→ **What the task requires**
Extract, word for word, each line from the line holding "Based on the" through the end of the records. Omit every picture.

[Items from a data source]
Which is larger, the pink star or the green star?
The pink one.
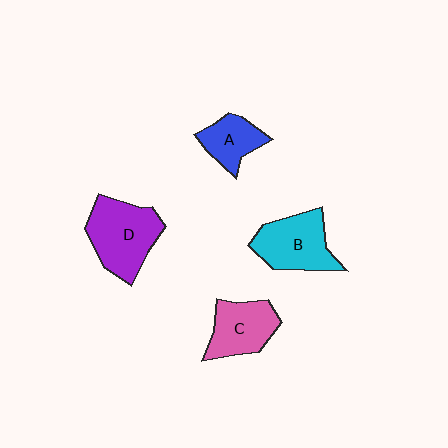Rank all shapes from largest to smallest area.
From largest to smallest: D (purple), B (cyan), C (pink), A (blue).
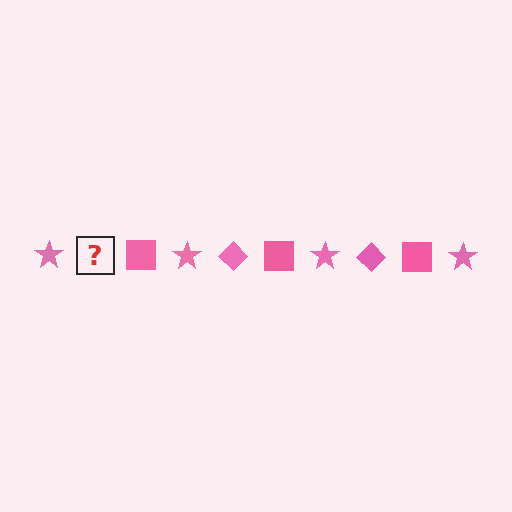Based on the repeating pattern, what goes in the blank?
The blank should be a pink diamond.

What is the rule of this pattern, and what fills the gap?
The rule is that the pattern cycles through star, diamond, square shapes in pink. The gap should be filled with a pink diamond.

→ **Correct answer**
Based on the repeating pattern, what goes in the blank?
The blank should be a pink diamond.

What is the rule of this pattern, and what fills the gap?
The rule is that the pattern cycles through star, diamond, square shapes in pink. The gap should be filled with a pink diamond.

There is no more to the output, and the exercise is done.